Records for the task:
##########

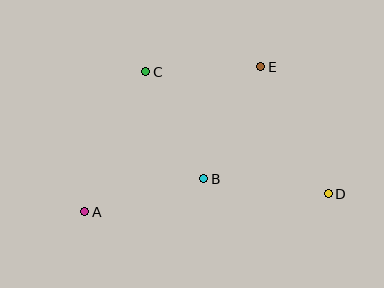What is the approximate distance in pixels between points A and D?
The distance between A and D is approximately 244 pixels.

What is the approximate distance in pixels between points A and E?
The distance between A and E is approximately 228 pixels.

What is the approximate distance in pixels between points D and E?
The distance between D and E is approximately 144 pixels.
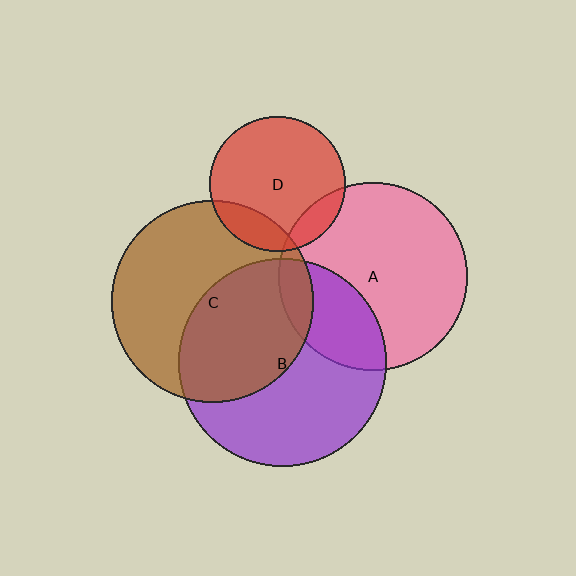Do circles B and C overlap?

##########

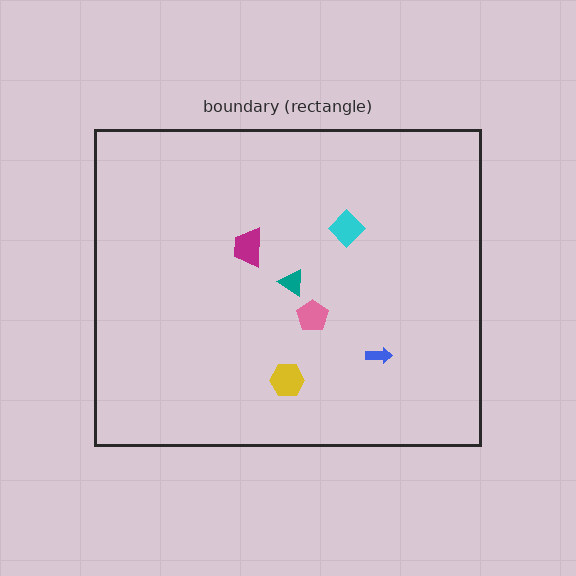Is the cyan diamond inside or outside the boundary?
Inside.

##########

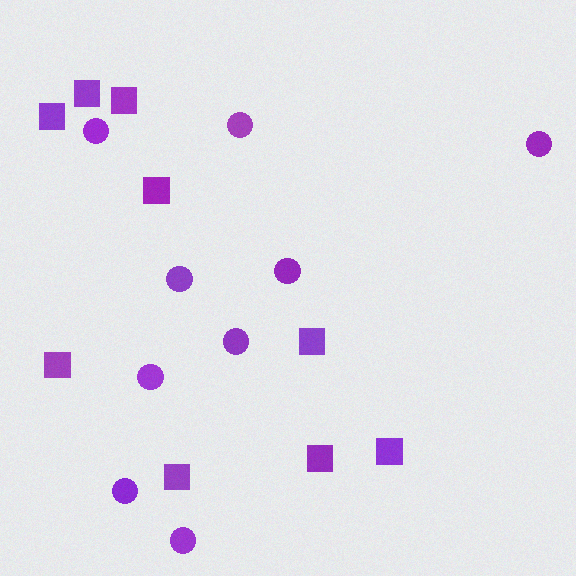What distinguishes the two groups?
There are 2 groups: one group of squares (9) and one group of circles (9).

##########

Work to do: In the listing above, find the line with "points A and D?" and the line with "Do circles B and C overlap?". Copy exactly those two and every line between, without the pictures.

Solved exercise:
What is the approximate distance in pixels between points A and D?
The distance between A and D is approximately 244 pixels.

What is the approximate distance in pixels between points A and E?
The distance between A and E is approximately 228 pixels.

What is the approximate distance in pixels between points D and E?
The distance between D and E is approximately 144 pixels.
Do circles B and C overlap?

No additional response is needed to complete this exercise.